Your task is to print all of the material verbatim.

= = = =

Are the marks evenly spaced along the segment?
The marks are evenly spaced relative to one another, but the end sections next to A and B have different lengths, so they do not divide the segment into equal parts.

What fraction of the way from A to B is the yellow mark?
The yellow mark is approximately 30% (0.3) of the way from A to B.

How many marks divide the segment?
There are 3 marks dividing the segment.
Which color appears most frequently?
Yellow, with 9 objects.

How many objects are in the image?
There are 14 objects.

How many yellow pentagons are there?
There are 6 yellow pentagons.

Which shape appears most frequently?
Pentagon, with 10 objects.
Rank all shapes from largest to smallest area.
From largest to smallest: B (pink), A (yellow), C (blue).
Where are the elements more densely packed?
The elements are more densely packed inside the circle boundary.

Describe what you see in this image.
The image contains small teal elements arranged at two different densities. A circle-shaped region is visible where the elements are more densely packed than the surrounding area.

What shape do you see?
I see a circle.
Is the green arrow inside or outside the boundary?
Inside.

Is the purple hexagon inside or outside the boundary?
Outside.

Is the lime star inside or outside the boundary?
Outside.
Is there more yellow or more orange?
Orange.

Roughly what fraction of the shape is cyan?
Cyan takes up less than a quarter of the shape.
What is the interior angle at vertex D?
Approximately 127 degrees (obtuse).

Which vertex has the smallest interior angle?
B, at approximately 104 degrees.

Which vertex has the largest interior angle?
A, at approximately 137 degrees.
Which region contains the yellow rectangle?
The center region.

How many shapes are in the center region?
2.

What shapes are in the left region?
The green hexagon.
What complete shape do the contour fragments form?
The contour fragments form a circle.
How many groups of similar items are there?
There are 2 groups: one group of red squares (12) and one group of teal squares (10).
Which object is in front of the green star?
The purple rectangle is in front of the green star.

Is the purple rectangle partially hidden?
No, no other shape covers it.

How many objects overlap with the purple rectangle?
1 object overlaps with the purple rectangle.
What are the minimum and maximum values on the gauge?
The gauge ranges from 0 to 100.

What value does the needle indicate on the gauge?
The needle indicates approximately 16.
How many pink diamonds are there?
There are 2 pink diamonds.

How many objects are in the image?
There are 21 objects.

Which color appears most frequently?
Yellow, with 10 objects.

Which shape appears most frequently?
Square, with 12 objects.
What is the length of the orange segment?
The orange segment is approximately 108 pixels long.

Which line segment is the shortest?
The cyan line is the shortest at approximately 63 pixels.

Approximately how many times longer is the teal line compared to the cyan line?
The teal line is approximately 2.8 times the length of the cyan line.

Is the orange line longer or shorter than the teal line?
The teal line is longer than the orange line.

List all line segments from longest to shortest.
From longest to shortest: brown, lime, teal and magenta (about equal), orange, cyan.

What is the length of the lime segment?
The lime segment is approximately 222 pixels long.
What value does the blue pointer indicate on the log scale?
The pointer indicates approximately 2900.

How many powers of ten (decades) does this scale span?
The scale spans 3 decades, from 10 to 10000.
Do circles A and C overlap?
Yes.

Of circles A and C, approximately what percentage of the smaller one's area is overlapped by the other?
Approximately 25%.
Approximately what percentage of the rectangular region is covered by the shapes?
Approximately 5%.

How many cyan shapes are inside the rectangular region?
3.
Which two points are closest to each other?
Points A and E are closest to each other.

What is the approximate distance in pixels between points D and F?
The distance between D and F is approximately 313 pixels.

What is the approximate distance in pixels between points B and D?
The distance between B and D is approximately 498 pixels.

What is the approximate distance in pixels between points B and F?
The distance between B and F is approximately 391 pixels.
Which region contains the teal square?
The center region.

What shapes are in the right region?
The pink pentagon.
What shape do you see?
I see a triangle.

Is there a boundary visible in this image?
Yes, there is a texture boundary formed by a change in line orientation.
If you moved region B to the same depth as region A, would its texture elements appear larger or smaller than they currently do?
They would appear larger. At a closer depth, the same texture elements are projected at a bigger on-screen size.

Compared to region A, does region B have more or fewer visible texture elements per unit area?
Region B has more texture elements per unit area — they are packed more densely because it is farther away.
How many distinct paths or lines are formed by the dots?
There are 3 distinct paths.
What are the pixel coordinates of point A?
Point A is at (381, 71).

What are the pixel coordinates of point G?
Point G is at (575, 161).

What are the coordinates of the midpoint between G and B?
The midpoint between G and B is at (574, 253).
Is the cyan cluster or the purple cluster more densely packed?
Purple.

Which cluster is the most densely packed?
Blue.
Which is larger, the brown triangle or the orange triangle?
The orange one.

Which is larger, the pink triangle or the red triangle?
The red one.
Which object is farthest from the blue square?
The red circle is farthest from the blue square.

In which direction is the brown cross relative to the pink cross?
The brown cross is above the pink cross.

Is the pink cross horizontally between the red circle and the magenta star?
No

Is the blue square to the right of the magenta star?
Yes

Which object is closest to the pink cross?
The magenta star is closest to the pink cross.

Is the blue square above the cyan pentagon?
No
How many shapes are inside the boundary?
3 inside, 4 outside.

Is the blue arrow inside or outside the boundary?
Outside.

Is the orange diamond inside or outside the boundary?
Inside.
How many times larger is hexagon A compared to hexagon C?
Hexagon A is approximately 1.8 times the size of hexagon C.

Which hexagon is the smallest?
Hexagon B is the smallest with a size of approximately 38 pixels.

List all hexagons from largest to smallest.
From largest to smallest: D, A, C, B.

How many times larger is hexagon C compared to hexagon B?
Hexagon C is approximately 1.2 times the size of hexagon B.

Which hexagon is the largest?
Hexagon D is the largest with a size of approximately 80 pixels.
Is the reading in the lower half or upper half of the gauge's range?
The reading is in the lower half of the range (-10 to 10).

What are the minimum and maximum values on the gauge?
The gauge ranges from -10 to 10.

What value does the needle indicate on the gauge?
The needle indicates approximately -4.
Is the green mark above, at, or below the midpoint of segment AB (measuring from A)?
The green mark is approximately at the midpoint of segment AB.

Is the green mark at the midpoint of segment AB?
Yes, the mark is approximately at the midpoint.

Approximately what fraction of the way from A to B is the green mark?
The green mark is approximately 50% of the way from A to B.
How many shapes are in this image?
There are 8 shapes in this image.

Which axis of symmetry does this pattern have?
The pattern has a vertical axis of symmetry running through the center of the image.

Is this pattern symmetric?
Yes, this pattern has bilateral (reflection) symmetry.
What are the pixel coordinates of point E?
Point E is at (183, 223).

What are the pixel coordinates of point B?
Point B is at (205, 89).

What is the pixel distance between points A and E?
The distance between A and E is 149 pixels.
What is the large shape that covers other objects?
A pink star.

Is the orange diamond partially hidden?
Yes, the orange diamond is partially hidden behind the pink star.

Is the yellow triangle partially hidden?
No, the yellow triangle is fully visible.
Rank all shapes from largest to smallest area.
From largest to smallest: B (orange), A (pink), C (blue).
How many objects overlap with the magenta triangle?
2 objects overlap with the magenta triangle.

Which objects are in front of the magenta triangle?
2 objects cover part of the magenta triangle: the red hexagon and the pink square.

= = = =

- _Result below_:
Are the marks evenly spaced along the segment?
The marks are evenly spaced relative to one another, but the end sections next to A and B have different lengths, so they do not divide the segment into equal parts.

What fraction of the way from A to B is the yellow mark?
The yellow mark is approximately 30% (0.3) of the way from A to B.

How many marks divide the segment?
There are 3 marks dividing the segment.
Which color appears most frequently?
Yellow, with 9 objects.

How many objects are in the image?
There are 14 objects.

How many yellow pentagons are there?
There are 6 yellow pentagons.

Which shape appears most frequently?
Pentagon, with 10 objects.
Rank all shapes from largest to smallest area.
From largest to smallest: B (pink), A (yellow), C (blue).
Where are the elements more densely packed?
The elements are more densely packed inside the circle boundary.

Describe what you see in this image.
The image contains small teal elements arranged at two different densities. A circle-shaped region is visible where the elements are more densely packed than the surrounding area.

What shape do you see?
I see a circle.
Is the green arrow inside or outside the boundary?
Inside.

Is the purple hexagon inside or outside the boundary?
Outside.

Is the lime star inside or outside the boundary?
Outside.
Is there more yellow or more orange?
Orange.

Roughly what fraction of the shape is cyan?
Cyan takes up less than a quarter of the shape.
What is the interior angle at vertex D?
Approximately 127 degrees (obtuse).

Which vertex has the smallest interior angle?
B, at approximately 104 degrees.

Which vertex has the largest interior angle?
A, at approximately 137 degrees.
Which region contains the yellow rectangle?
The center region.

How many shapes are in the center region?
2.

What shapes are in the left region?
The green hexagon.
What complete shape do the contour fragments form?
The contour fragments form a circle.
How many groups of similar items are there?
There are 2 groups: one group of red squares (12) and one group of teal squares (10).
Which object is in front of the green star?
The purple rectangle is in front of the green star.

Is the purple rectangle partially hidden?
No, no other shape covers it.

How many objects overlap with the purple rectangle?
1 object overlaps with the purple rectangle.
What are the minimum and maximum values on the gauge?
The gauge ranges from 0 to 100.

What value does the needle indicate on the gauge?
The needle indicates approximately 16.
How many pink diamonds are there?
There are 2 pink diamonds.

How many objects are in the image?
There are 21 objects.

Which color appears most frequently?
Yellow, with 10 objects.

Which shape appears most frequently?
Square, with 12 objects.
What is the length of the orange segment?
The orange segment is approximately 108 pixels long.

Which line segment is the shortest?
The cyan line is the shortest at approximately 63 pixels.

Approximately how many times longer is the teal line compared to the cyan line?
The teal line is approximately 2.8 times the length of the cyan line.

Is the orange line longer or shorter than the teal line?
The teal line is longer than the orange line.

List all line segments from longest to shortest.
From longest to shortest: brown, lime, teal and magenta (about equal), orange, cyan.

What is the length of the lime segment?
The lime segment is approximately 222 pixels long.
What value does the blue pointer indicate on the log scale?
The pointer indicates approximately 2900.

How many powers of ten (decades) does this scale span?
The scale spans 3 decades, from 10 to 10000.
Do circles A and C overlap?
Yes.

Of circles A and C, approximately what percentage of the smaller one's area is overlapped by the other?
Approximately 25%.
Approximately what percentage of the rectangular region is covered by the shapes?
Approximately 5%.

How many cyan shapes are inside the rectangular region?
3.
Which two points are closest to each other?
Points A and E are closest to each other.

What is the approximate distance in pixels between points D and F?
The distance between D and F is approximately 313 pixels.

What is the approximate distance in pixels between points B and D?
The distance between B and D is approximately 498 pixels.

What is the approximate distance in pixels between points B and F?
The distance between B and F is approximately 391 pixels.
Which region contains the teal square?
The center region.

What shapes are in the right region?
The pink pentagon.
What shape do you see?
I see a triangle.

Is there a boundary visible in this image?
Yes, there is a texture boundary formed by a change in line orientation.
If you moved region B to the same depth as region A, would its texture elements appear larger or smaller than they currently do?
They would appear larger. At a closer depth, the same texture elements are projected at a bigger on-screen size.

Compared to region A, does region B have more or fewer visible texture elements per unit area?
Region B has more texture elements per unit area — they are packed more densely because it is farther away.
How many distinct paths or lines are formed by the dots?
There are 3 distinct paths.
What are the pixel coordinates of point A?
Point A is at (381, 71).

What are the pixel coordinates of point G?
Point G is at (575, 161).

What are the coordinates of the midpoint between G and B?
The midpoint between G and B is at (574, 253).
Is the cyan cluster or the purple cluster more densely packed?
Purple.

Which cluster is the most densely packed?
Blue.
Which is larger, the brown triangle or the orange triangle?
The orange one.

Which is larger, the pink triangle or the red triangle?
The red one.
Which object is farthest from the blue square?
The red circle is farthest from the blue square.

In which direction is the brown cross relative to the pink cross?
The brown cross is above the pink cross.

Is the pink cross horizontally between the red circle and the magenta star?
No

Is the blue square to the right of the magenta star?
Yes

Which object is closest to the pink cross?
The magenta star is closest to the pink cross.

Is the blue square above the cyan pentagon?
No
How many shapes are inside the boundary?
3 inside, 4 outside.

Is the blue arrow inside or outside the boundary?
Outside.

Is the orange diamond inside or outside the boundary?
Inside.
How many times larger is hexagon A compared to hexagon C?
Hexagon A is approximately 1.8 times the size of hexagon C.

Which hexagon is the smallest?
Hexagon B is the smallest with a size of approximately 38 pixels.

List all hexagons from largest to smallest.
From largest to smallest: D, A, C, B.

How many times larger is hexagon C compared to hexagon B?
Hexagon C is approximately 1.2 times the size of hexagon B.

Which hexagon is the largest?
Hexagon D is the largest with a size of approximately 80 pixels.
Is the reading in the lower half or upper half of the gauge's range?
The reading is in the lower half of the range (-10 to 10).

What are the minimum and maximum values on the gauge?
The gauge ranges from -10 to 10.

What value does the needle indicate on the gauge?
The needle indicates approximately -4.
Is the green mark above, at, or below the midpoint of segment AB (measuring from A)?
The green mark is approximately at the midpoint of segment AB.

Is the green mark at the midpoint of segment AB?
Yes, the mark is approximately at the midpoint.

Approximately what fraction of the way from A to B is the green mark?
The green mark is approximately 50% of the way from A to B.
How many shapes are in this image?
There are 8 shapes in this image.

Which axis of symmetry does this pattern have?
The pattern has a vertical axis of symmetry running through the center of the image.

Is this pattern symmetric?
Yes, this pattern has bilateral (reflection) symmetry.
What are the pixel coordinates of point E?
Point E is at (183, 223).

What are the pixel coordinates of point B?
Point B is at (205, 89).

What is the pixel distance between points A and E?
The distance between A and E is 149 pixels.
What is the large shape that covers other objects?
A pink star.

Is the orange diamond partially hidden?
Yes, the orange diamond is partially hidden behind the pink star.

Is the yellow triangle partially hidden?
No, the yellow triangle is fully visible.
Rank all shapes from largest to smallest area.
From largest to smallest: B (orange), A (pink), C (blue).
How many objects overlap with the magenta triangle?
2 objects overlap with the magenta triangle.

Which objects are in front of the magenta triangle?
2 objects cover part of the magenta triangle: the red hexagon and the pink square.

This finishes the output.